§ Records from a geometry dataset

☆ ☆ ☆ ☆

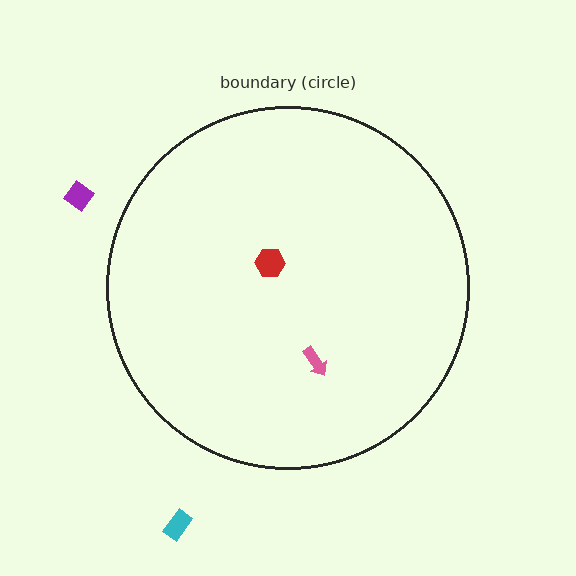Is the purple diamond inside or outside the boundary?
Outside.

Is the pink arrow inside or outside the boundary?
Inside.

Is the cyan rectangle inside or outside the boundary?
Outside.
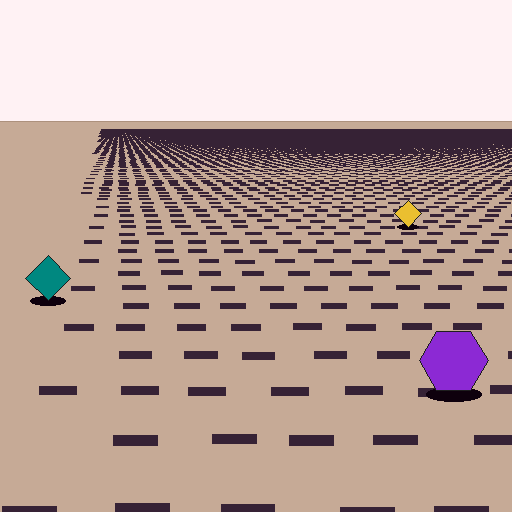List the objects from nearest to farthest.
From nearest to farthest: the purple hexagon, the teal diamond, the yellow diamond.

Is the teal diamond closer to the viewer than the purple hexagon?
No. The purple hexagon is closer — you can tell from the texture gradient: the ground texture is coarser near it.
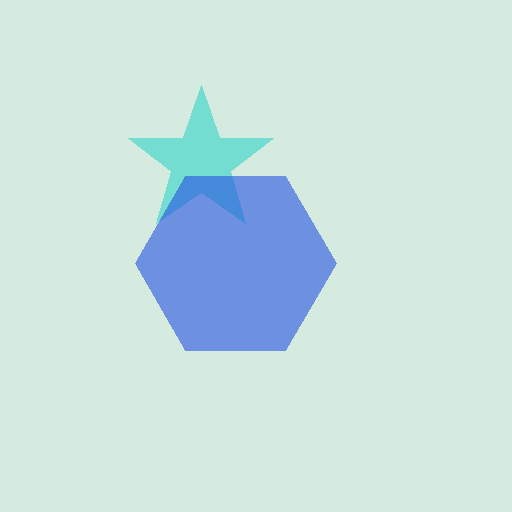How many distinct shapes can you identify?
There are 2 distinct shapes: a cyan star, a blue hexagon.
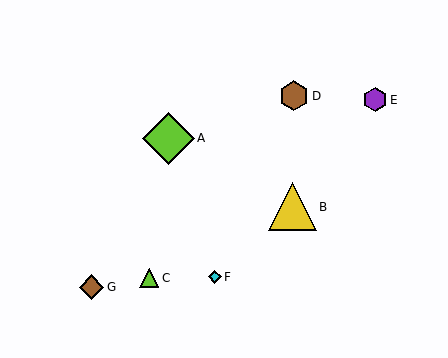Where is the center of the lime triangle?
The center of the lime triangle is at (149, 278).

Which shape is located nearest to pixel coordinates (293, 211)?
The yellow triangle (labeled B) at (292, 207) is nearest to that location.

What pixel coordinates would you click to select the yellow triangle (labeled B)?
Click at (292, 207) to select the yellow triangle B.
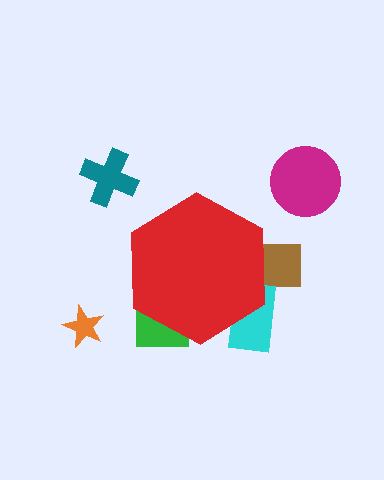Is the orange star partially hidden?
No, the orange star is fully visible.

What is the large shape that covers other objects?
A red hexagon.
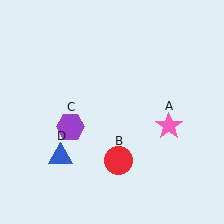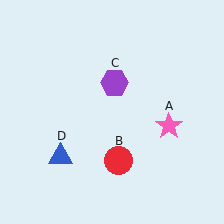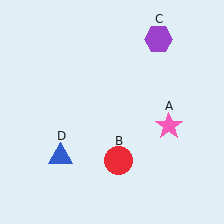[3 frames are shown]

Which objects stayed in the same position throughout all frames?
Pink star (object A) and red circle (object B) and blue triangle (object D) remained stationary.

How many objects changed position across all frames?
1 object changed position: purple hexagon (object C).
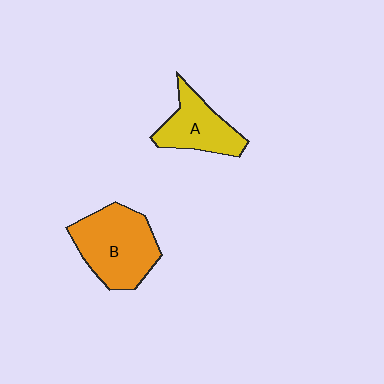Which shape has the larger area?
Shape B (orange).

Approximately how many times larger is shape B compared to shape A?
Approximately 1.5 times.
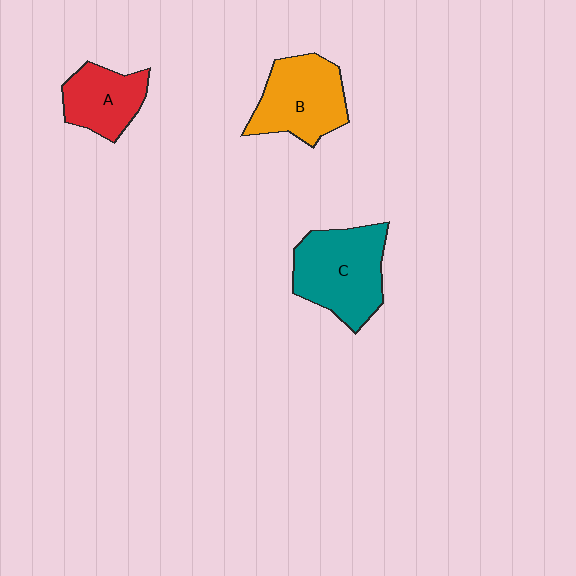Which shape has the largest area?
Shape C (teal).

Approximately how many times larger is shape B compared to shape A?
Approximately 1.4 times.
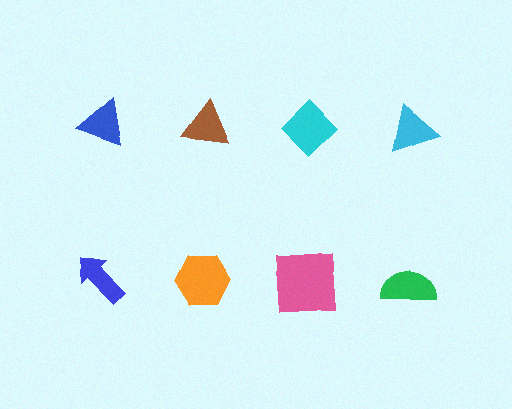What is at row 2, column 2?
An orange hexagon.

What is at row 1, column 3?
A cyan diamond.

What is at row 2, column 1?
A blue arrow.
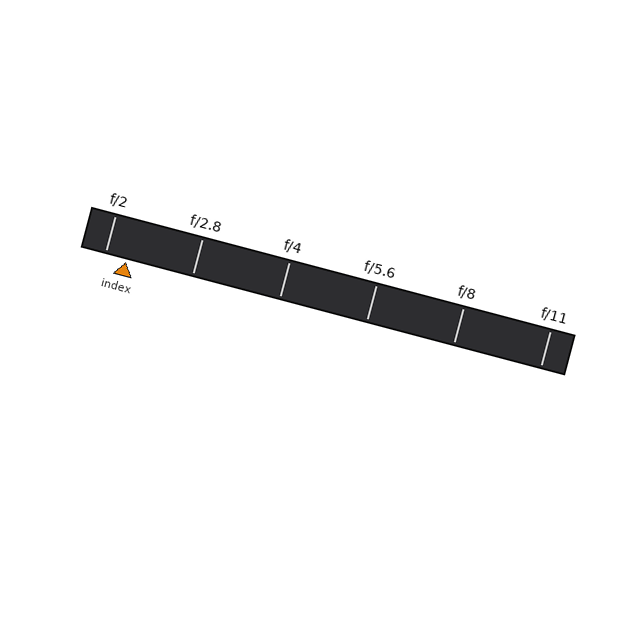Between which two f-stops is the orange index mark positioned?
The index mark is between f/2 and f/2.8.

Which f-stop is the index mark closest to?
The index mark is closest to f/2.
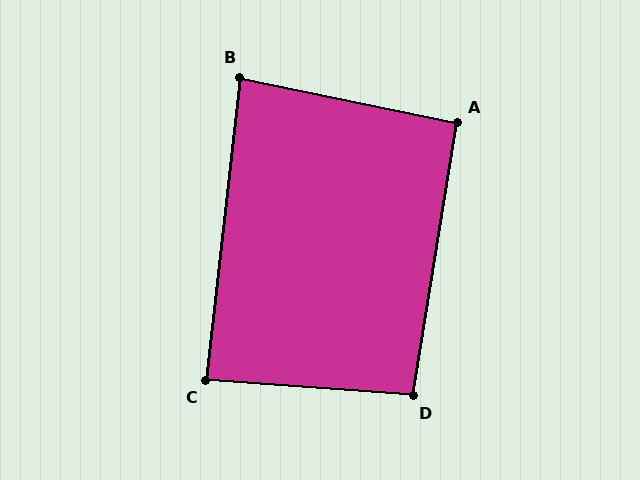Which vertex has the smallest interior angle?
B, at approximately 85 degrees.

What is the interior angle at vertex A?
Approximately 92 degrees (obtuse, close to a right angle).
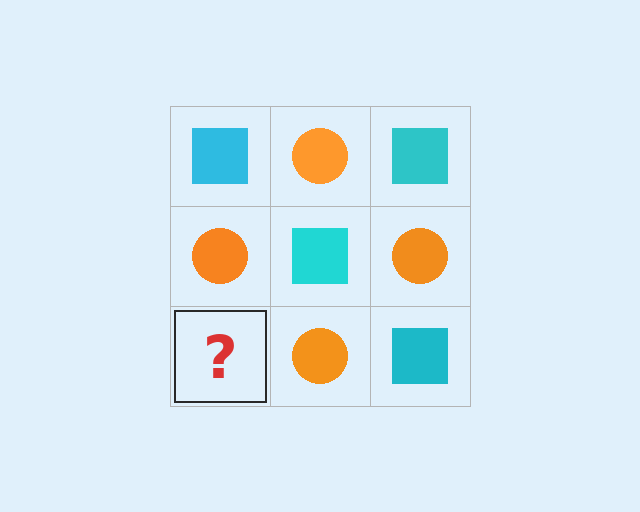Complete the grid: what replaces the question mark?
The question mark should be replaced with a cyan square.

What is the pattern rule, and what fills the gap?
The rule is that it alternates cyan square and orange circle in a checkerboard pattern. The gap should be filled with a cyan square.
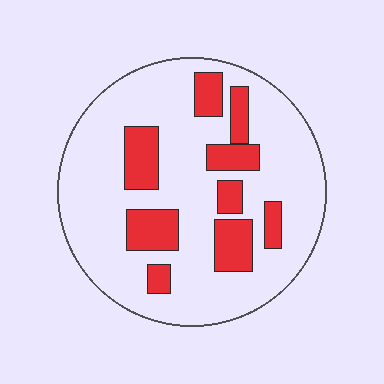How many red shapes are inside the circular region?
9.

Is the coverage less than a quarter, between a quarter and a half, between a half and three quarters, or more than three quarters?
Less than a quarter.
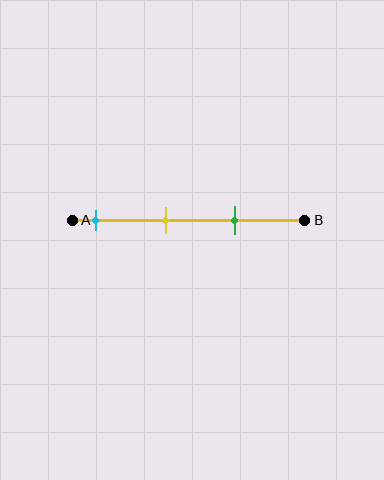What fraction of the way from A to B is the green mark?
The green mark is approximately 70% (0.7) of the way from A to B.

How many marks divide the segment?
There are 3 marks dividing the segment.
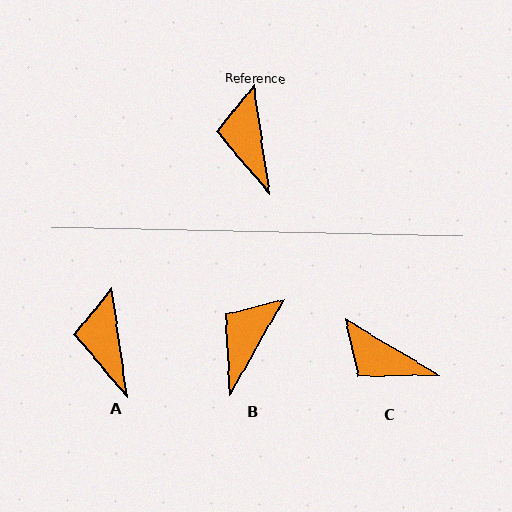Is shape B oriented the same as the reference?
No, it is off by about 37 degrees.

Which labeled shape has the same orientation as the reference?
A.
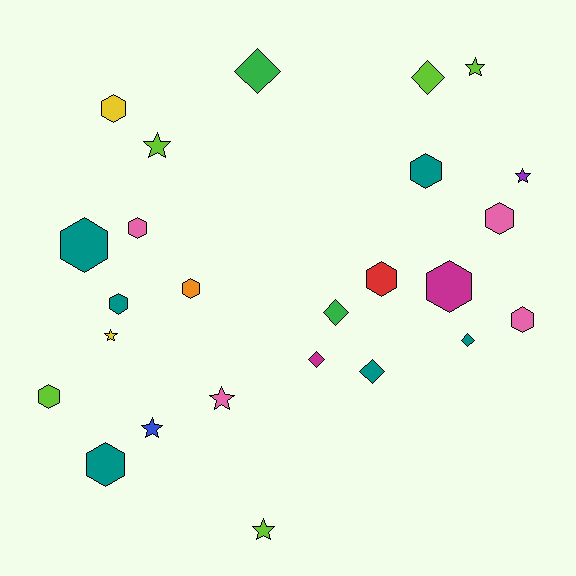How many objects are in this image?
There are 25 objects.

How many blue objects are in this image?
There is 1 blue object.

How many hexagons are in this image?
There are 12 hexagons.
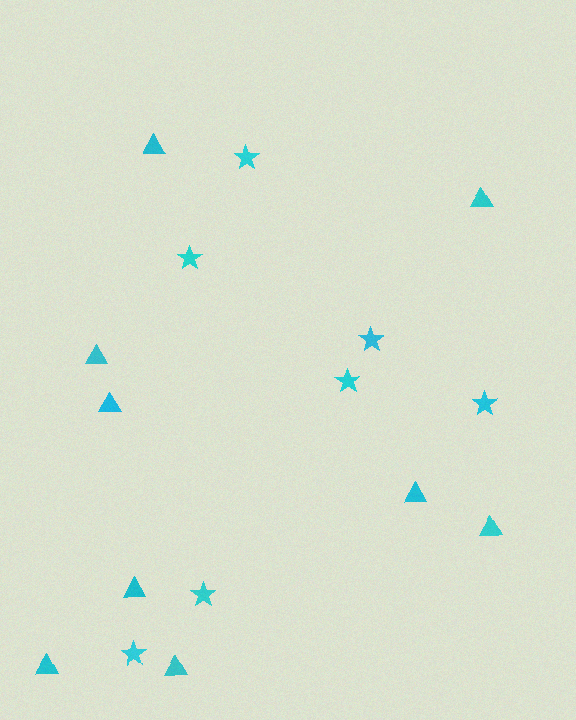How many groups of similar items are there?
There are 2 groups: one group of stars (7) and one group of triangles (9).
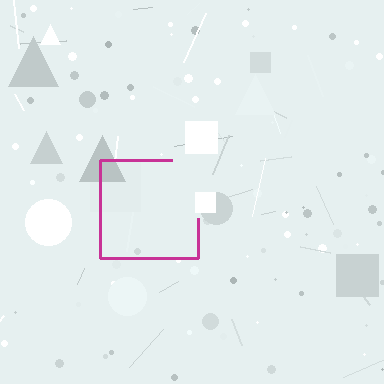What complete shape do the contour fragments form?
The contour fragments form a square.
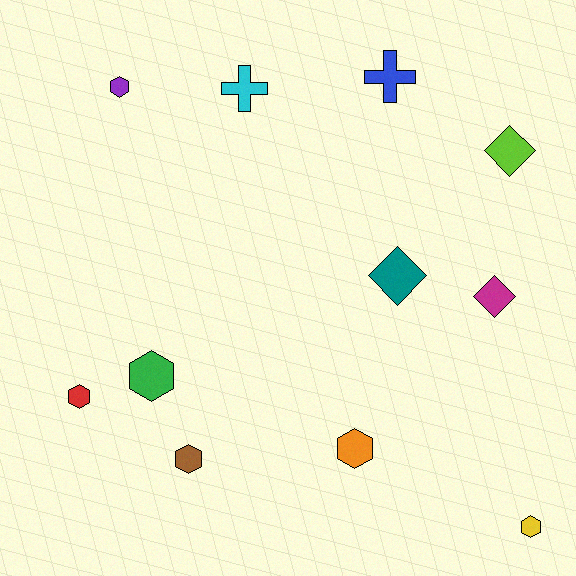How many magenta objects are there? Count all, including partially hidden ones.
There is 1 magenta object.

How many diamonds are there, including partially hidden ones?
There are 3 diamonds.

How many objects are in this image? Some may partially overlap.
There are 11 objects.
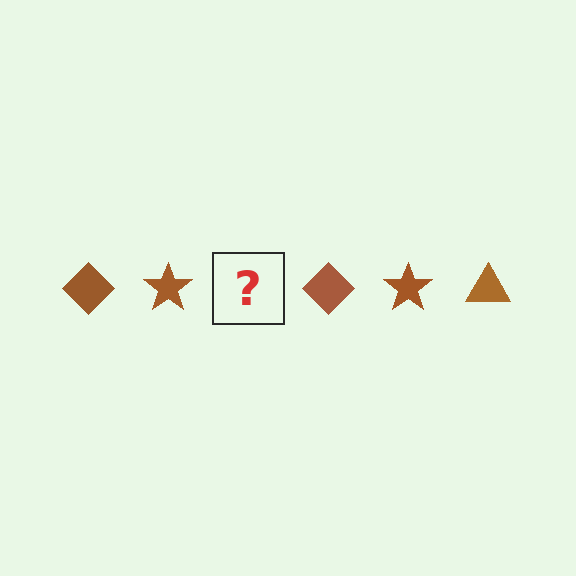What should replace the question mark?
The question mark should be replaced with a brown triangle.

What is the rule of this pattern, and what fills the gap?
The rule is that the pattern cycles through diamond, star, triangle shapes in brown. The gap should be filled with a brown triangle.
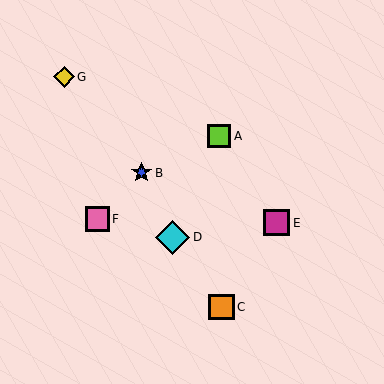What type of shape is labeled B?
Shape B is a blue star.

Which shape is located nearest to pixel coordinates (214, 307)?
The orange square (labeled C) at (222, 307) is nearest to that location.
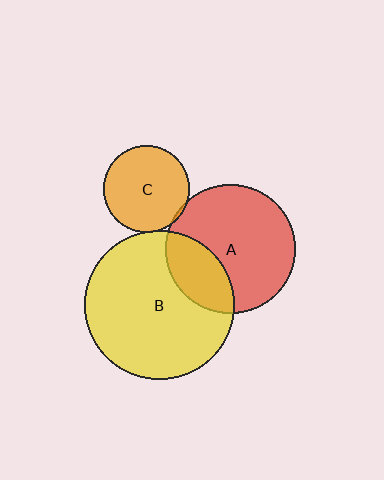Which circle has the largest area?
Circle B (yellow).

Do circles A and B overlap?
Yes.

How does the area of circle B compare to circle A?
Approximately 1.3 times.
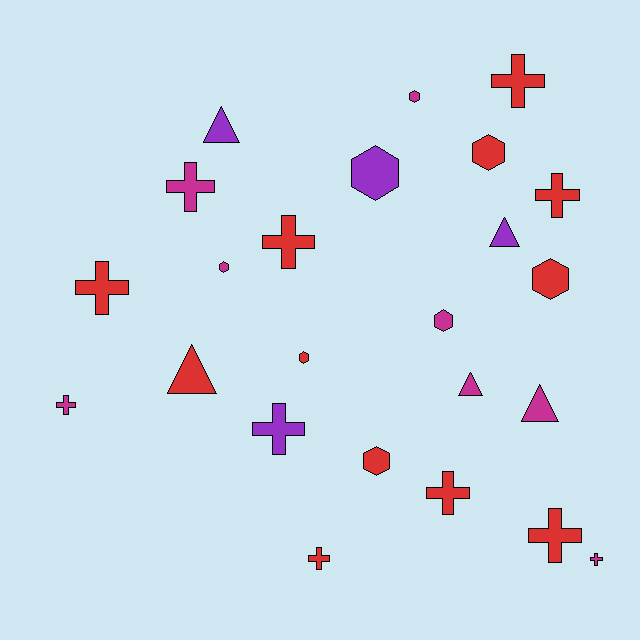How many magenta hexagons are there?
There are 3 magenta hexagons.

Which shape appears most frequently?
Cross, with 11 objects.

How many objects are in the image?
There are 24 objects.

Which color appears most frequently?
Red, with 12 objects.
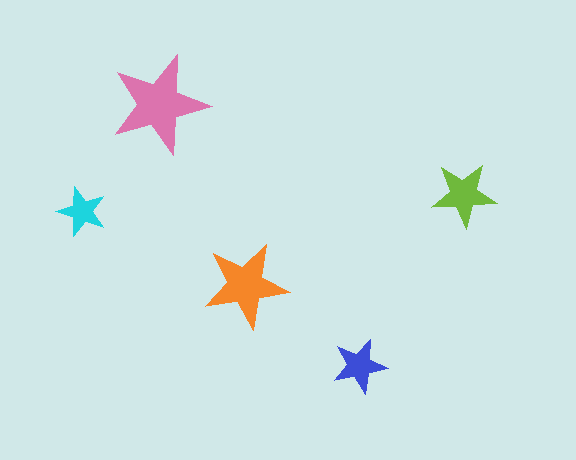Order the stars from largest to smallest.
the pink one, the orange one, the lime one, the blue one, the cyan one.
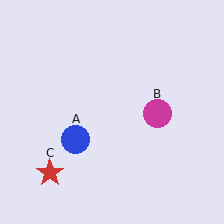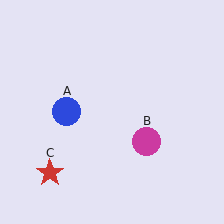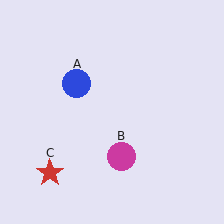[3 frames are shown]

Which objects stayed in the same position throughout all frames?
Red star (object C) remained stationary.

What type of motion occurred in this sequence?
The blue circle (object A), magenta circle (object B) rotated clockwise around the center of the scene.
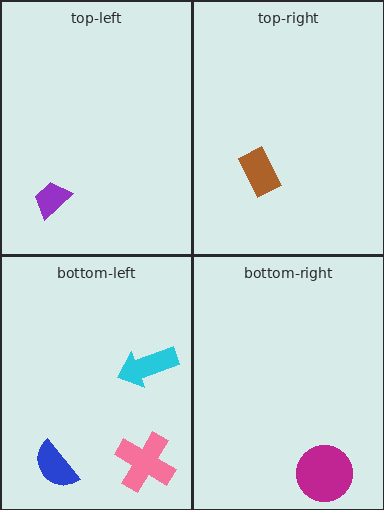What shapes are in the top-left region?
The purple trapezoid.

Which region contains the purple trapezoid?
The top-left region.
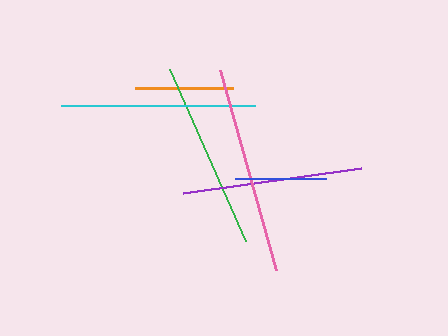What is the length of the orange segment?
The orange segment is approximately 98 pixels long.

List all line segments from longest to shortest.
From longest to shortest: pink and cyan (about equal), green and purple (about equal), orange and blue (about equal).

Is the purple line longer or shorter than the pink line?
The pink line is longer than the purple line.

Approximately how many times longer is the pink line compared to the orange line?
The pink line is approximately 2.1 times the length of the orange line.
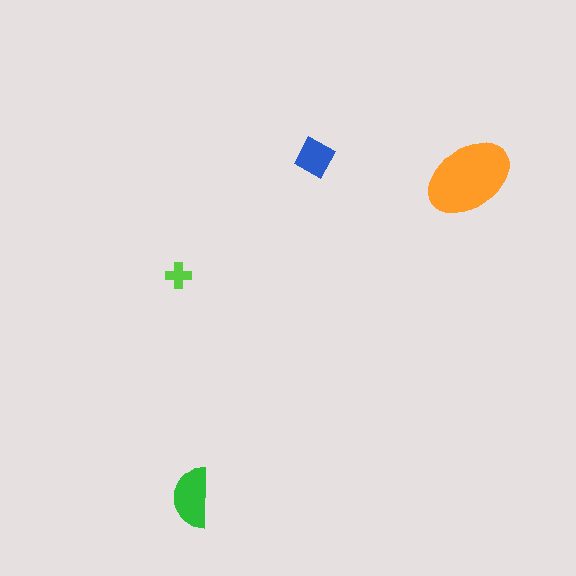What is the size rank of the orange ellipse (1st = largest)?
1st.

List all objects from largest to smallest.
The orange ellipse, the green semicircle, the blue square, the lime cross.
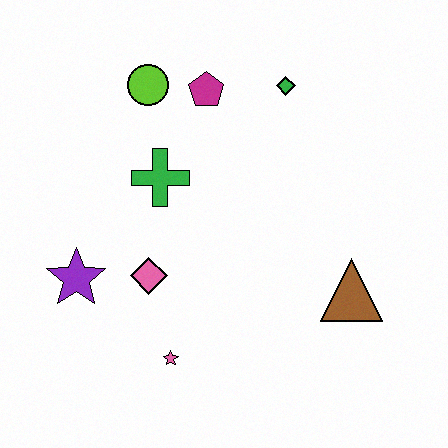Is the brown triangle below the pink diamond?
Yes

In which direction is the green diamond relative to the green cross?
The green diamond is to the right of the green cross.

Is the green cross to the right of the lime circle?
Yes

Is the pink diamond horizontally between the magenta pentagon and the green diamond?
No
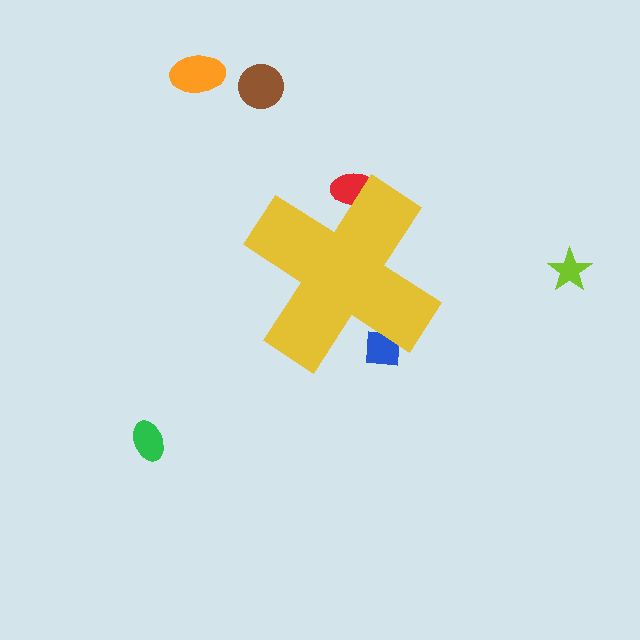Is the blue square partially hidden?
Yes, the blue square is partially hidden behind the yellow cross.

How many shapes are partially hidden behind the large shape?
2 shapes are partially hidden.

☆ ☆ ☆ ☆

§ Exercise objective
From the line holding "How many shapes" to the last line of the records, quote each line exactly and add nothing.

§ Full response
How many shapes are partially hidden behind the large shape?
2 shapes are partially hidden.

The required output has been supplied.